WHAT YOU SHOULD DO: Skip every picture and copy only the lines from the one containing "If you connected" to the final line of the records below.

DATA LISTING:
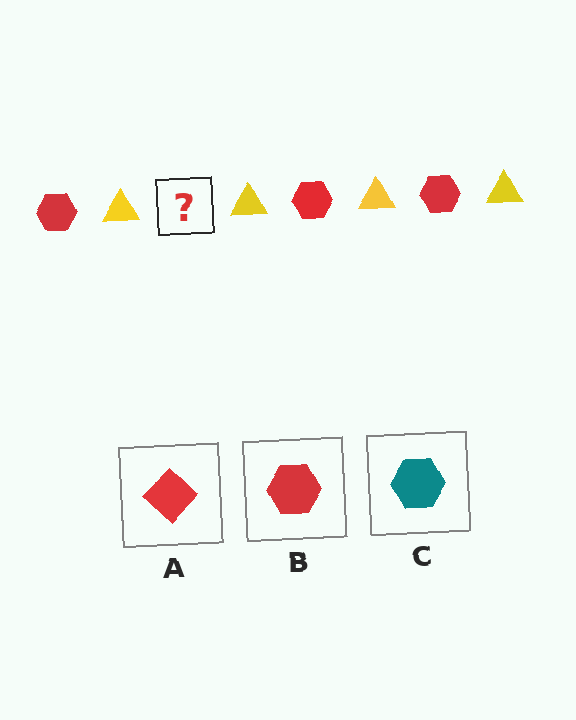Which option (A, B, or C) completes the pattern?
B.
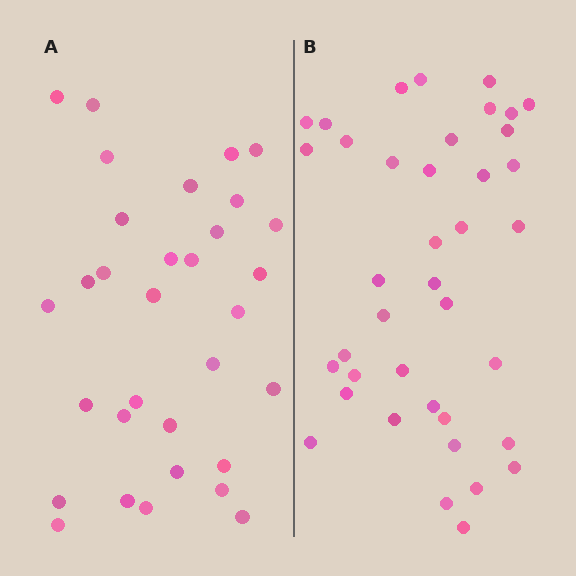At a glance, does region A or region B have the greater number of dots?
Region B (the right region) has more dots.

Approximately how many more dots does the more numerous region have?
Region B has roughly 8 or so more dots than region A.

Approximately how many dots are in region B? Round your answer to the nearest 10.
About 40 dots. (The exact count is 39, which rounds to 40.)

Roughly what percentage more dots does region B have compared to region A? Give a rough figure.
About 20% more.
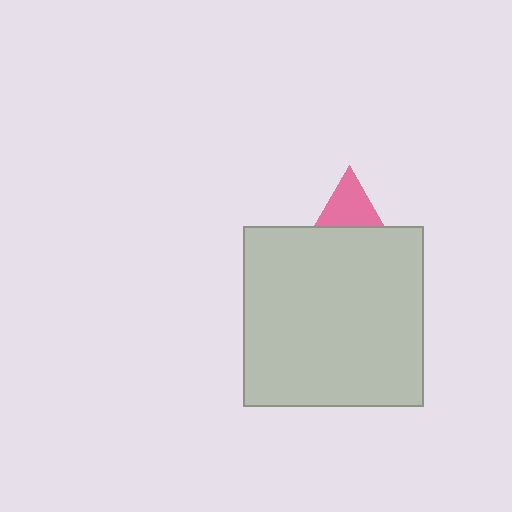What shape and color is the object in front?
The object in front is a light gray square.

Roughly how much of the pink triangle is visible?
A small part of it is visible (roughly 39%).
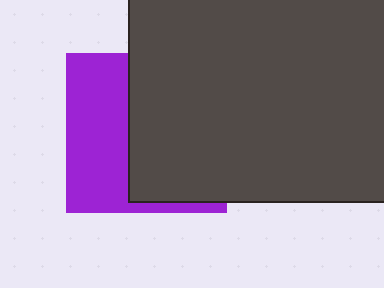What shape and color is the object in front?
The object in front is a dark gray square.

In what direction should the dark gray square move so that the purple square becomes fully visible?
The dark gray square should move right. That is the shortest direction to clear the overlap and leave the purple square fully visible.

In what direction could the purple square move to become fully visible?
The purple square could move left. That would shift it out from behind the dark gray square entirely.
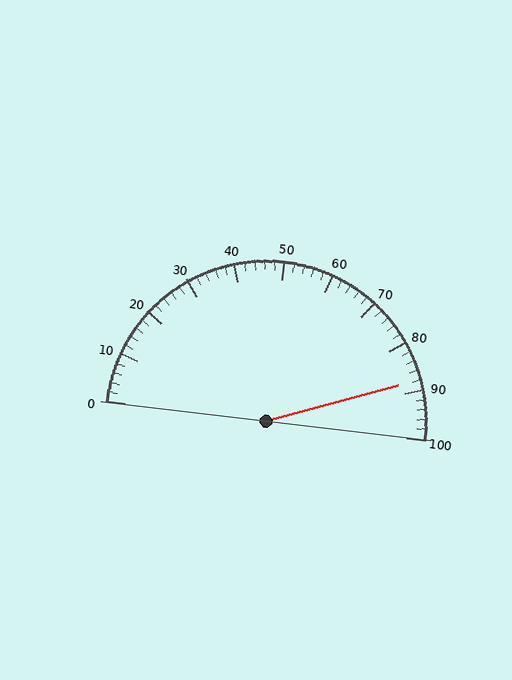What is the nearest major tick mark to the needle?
The nearest major tick mark is 90.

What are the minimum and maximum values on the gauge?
The gauge ranges from 0 to 100.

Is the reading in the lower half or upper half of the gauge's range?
The reading is in the upper half of the range (0 to 100).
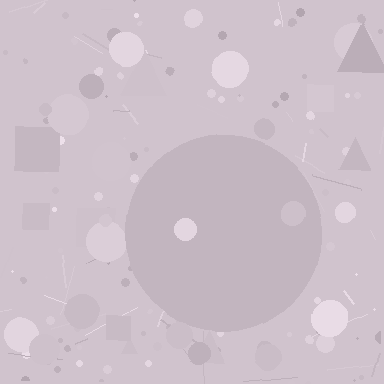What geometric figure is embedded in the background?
A circle is embedded in the background.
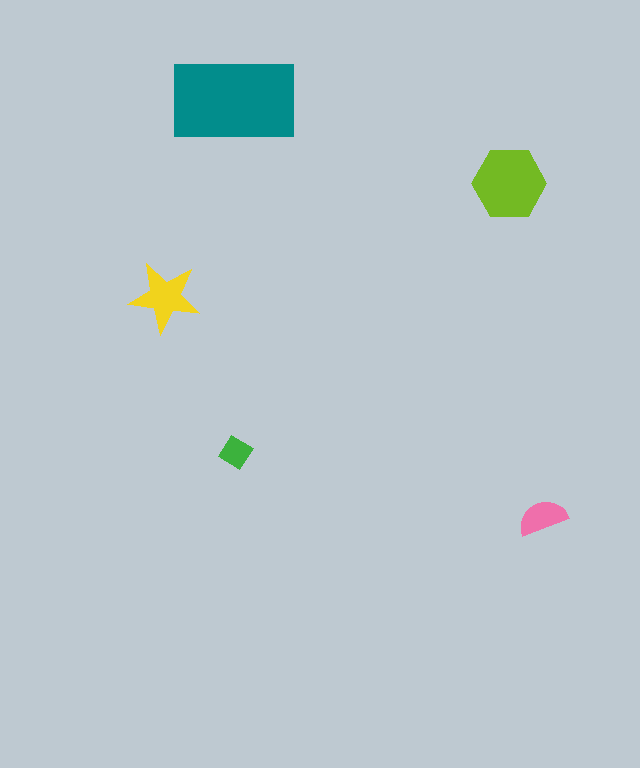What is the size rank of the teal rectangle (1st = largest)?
1st.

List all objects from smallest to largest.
The green diamond, the pink semicircle, the yellow star, the lime hexagon, the teal rectangle.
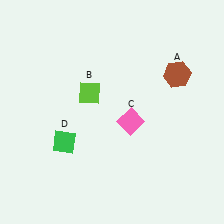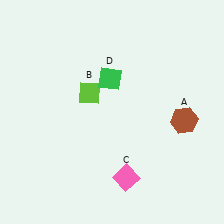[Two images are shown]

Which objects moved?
The objects that moved are: the brown hexagon (A), the pink diamond (C), the green square (D).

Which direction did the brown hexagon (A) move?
The brown hexagon (A) moved down.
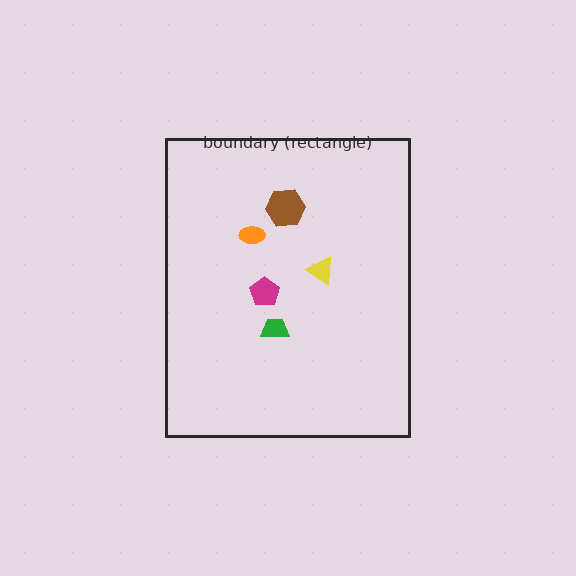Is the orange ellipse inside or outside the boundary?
Inside.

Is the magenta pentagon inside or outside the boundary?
Inside.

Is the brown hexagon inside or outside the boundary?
Inside.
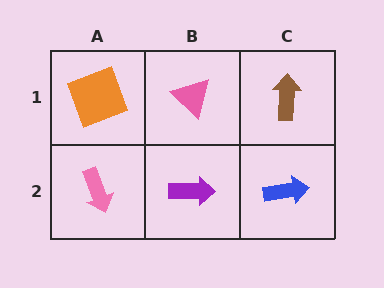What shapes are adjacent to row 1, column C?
A blue arrow (row 2, column C), a pink triangle (row 1, column B).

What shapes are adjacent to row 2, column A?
An orange square (row 1, column A), a purple arrow (row 2, column B).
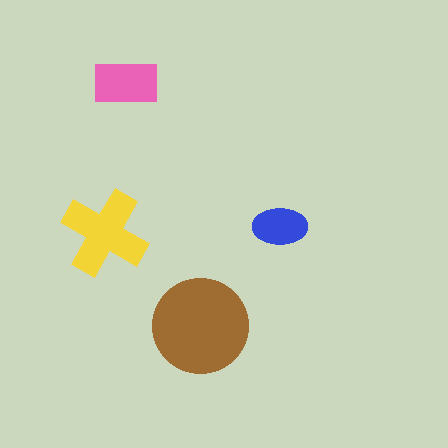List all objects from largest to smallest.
The brown circle, the yellow cross, the pink rectangle, the blue ellipse.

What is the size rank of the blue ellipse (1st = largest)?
4th.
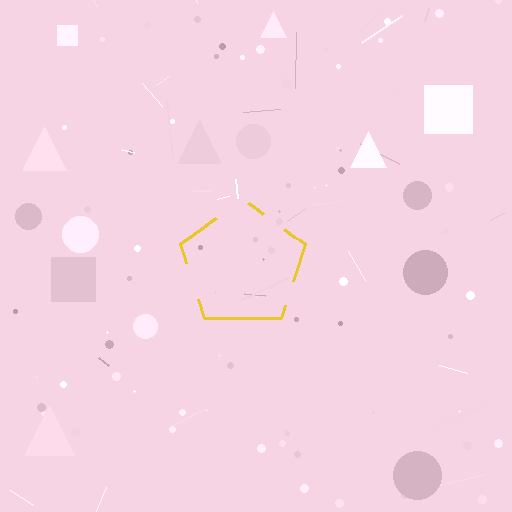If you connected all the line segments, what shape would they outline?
They would outline a pentagon.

EXERCISE ANSWER:
If you connected all the line segments, what shape would they outline?
They would outline a pentagon.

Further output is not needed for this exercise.